» Task details:
Start at the line containing "How many shapes are partially" and transcribe every line exactly through the end of the records below, and only those lines.

***** Data supplied

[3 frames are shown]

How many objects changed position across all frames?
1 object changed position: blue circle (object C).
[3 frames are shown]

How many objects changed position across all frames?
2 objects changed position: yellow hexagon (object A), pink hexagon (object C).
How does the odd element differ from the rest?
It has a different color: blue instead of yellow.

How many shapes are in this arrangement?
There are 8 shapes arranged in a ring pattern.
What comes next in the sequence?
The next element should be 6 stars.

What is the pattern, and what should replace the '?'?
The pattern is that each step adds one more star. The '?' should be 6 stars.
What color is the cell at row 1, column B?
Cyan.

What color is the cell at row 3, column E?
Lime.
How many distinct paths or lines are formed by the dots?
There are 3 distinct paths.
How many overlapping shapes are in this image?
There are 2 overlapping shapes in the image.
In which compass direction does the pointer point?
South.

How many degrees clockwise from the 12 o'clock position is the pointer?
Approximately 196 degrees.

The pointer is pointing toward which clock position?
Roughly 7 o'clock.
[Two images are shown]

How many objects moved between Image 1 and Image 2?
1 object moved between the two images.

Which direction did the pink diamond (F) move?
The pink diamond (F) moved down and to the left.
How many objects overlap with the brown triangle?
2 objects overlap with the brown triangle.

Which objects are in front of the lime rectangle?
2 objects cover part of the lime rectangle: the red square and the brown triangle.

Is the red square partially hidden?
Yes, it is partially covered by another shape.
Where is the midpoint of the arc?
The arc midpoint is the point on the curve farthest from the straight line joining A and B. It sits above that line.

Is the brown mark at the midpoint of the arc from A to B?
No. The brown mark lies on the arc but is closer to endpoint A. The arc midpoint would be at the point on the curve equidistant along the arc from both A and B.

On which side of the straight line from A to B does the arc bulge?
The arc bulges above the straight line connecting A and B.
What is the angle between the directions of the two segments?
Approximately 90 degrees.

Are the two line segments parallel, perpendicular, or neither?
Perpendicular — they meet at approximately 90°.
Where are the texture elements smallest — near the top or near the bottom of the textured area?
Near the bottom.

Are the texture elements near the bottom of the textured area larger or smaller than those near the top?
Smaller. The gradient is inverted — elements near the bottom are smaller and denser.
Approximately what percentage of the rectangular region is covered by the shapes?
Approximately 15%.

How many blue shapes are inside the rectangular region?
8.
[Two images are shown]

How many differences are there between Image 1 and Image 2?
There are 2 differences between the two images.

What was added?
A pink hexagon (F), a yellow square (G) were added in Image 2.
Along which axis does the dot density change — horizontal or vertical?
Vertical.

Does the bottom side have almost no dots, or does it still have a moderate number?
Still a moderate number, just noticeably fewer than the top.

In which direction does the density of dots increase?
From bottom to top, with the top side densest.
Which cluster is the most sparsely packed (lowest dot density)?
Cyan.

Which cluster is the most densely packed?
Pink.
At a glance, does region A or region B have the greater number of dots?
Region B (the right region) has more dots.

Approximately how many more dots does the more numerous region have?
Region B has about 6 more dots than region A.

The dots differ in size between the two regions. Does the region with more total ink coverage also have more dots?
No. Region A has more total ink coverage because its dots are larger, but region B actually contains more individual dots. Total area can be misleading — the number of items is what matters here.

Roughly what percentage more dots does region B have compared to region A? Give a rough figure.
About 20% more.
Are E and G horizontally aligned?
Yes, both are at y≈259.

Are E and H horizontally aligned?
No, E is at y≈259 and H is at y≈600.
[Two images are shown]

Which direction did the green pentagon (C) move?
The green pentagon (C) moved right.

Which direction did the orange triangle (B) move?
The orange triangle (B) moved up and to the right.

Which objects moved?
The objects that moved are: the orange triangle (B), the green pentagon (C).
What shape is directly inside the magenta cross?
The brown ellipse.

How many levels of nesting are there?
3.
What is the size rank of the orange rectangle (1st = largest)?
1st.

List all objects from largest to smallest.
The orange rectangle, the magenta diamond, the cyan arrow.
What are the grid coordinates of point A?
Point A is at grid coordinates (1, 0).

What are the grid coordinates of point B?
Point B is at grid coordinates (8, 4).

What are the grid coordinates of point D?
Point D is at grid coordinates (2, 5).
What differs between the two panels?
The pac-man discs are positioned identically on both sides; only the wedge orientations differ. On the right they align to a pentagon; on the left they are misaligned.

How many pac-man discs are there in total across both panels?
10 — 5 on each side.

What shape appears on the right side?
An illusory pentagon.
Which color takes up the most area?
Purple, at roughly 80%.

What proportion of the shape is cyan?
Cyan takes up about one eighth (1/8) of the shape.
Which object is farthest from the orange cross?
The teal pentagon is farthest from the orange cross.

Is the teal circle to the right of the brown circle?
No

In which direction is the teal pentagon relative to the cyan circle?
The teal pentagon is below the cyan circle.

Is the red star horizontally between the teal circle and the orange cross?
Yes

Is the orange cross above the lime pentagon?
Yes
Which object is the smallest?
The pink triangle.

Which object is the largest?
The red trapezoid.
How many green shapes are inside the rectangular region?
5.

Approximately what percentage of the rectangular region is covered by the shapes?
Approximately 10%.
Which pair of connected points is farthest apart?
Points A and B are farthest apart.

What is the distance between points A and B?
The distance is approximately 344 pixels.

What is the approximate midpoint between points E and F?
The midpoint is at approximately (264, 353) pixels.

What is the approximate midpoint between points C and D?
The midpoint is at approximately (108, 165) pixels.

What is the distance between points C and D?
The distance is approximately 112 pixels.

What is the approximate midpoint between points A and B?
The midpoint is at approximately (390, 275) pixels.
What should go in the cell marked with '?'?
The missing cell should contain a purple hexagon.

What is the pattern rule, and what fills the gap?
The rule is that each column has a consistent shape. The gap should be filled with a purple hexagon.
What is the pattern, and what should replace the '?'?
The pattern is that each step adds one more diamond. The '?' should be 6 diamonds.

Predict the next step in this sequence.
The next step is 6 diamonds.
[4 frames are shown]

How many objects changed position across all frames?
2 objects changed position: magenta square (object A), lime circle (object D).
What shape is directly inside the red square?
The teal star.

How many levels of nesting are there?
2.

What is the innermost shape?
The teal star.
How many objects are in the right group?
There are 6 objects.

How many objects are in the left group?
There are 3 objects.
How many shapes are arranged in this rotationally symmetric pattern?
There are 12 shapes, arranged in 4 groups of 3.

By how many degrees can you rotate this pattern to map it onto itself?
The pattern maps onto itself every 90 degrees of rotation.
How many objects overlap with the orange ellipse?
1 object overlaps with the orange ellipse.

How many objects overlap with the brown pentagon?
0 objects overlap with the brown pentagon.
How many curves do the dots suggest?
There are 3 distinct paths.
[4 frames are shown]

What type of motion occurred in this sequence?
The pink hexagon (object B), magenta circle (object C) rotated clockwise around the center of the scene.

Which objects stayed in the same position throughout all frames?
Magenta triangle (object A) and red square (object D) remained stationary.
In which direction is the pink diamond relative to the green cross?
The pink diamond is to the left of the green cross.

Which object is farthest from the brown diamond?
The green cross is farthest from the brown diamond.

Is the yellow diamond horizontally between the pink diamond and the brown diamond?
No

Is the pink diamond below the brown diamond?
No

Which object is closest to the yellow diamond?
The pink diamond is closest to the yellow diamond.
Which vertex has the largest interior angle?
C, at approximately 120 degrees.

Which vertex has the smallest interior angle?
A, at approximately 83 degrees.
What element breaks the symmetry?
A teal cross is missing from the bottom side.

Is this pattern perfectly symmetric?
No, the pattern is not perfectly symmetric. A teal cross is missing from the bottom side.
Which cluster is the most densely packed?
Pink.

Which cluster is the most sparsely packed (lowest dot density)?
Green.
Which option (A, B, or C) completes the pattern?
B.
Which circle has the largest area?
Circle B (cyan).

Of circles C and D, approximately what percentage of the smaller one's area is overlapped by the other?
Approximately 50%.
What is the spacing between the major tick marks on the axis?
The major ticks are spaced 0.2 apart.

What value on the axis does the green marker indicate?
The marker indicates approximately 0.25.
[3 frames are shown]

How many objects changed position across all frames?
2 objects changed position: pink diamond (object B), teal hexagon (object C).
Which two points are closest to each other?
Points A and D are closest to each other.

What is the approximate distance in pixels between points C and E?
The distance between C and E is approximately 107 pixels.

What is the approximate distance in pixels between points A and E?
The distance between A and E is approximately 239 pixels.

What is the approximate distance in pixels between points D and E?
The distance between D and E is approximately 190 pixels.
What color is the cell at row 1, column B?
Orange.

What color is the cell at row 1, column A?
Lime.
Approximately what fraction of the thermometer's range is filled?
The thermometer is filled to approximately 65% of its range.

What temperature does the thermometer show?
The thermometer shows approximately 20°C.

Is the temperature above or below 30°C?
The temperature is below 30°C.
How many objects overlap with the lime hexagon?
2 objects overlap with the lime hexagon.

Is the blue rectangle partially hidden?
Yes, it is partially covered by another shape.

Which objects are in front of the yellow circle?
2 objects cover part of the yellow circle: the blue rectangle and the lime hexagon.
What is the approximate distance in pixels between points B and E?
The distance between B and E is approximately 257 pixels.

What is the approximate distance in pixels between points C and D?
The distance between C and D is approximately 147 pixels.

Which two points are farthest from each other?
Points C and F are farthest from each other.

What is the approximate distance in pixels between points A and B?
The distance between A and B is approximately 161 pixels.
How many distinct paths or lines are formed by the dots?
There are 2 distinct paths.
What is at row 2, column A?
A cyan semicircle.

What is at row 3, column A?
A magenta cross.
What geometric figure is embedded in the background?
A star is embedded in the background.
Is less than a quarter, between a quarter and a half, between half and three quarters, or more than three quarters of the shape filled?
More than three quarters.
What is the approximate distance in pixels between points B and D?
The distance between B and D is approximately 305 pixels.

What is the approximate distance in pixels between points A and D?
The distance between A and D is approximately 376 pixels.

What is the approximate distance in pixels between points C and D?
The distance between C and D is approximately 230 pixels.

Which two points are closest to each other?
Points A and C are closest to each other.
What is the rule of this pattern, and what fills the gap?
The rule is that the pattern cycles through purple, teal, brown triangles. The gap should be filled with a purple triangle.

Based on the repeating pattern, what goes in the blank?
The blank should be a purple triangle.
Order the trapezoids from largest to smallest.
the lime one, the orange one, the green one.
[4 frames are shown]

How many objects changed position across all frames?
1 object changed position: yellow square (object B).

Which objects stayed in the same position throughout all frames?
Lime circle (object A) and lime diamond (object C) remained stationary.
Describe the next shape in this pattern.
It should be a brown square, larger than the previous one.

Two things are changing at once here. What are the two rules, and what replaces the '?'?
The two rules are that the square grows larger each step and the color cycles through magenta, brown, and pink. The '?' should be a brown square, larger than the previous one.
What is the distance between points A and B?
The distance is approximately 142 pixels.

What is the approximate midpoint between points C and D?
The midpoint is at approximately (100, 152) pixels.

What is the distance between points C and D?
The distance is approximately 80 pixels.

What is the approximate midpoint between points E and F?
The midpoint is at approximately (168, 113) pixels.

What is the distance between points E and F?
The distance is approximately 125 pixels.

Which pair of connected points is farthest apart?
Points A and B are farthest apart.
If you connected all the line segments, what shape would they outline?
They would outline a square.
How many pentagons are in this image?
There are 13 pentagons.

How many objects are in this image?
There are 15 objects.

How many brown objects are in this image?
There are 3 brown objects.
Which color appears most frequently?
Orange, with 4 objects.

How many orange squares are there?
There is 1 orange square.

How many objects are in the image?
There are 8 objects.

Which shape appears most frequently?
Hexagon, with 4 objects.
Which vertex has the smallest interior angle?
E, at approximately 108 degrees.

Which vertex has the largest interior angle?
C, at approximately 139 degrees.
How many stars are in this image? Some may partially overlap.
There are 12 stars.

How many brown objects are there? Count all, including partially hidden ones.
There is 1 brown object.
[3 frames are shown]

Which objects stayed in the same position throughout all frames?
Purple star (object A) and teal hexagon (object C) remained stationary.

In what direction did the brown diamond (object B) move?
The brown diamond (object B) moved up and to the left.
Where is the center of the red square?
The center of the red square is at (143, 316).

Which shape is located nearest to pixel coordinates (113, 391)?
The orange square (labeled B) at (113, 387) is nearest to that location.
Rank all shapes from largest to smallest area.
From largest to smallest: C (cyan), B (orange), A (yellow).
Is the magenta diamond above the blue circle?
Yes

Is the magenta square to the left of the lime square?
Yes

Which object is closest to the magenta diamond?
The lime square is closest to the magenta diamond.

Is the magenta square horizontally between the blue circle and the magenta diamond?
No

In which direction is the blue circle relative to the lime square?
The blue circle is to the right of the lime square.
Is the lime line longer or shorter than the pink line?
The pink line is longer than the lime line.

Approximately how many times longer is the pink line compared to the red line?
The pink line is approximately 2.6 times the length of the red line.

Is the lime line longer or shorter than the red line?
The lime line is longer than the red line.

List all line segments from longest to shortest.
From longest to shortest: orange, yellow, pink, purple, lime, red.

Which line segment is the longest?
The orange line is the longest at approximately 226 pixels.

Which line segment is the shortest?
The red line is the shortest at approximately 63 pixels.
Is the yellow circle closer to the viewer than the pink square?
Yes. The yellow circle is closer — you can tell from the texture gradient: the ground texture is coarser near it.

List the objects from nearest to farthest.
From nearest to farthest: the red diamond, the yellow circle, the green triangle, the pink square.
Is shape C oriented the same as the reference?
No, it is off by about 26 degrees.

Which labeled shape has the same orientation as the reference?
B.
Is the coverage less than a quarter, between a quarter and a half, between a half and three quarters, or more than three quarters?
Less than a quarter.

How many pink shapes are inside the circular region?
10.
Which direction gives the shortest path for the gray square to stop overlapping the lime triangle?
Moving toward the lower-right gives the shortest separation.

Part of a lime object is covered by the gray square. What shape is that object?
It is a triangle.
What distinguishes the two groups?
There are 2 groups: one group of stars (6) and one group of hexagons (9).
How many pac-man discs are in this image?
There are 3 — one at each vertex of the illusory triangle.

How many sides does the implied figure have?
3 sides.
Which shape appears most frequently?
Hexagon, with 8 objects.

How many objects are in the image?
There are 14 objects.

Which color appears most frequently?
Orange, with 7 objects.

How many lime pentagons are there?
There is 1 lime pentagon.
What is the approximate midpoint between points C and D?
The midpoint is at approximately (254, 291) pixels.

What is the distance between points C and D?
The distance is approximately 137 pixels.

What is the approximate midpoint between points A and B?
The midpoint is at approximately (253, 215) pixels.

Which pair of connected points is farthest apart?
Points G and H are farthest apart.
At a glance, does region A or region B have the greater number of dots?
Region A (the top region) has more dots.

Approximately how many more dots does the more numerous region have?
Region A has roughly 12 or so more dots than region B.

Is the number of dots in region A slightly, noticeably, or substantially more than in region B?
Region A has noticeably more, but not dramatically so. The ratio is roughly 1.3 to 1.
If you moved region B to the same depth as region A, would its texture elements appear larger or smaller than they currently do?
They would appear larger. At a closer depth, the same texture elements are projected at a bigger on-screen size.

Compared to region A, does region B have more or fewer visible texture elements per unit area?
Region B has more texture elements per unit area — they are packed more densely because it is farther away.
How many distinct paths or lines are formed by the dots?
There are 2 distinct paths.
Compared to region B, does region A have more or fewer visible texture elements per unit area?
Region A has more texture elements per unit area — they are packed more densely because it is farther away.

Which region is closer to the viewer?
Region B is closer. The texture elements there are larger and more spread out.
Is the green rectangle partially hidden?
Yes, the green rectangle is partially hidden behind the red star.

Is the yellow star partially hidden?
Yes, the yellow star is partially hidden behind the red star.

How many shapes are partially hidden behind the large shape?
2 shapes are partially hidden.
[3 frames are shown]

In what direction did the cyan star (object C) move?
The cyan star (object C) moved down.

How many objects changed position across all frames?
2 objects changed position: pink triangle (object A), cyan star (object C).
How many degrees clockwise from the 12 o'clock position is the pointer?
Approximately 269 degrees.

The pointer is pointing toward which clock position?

**********

» Answer to the exercise:
How many shapes are partially hidden behind the large shape?
2 shapes are partially hidden.
[3 frames are shown]

In what direction did the cyan star (object C) move?
The cyan star (object C) moved down.

How many objects changed position across all frames?
2 objects changed position: pink triangle (object A), cyan star (object C).
How many degrees clockwise from the 12 o'clock position is the pointer?
Approximately 269 degrees.

The pointer is pointing toward which clock position?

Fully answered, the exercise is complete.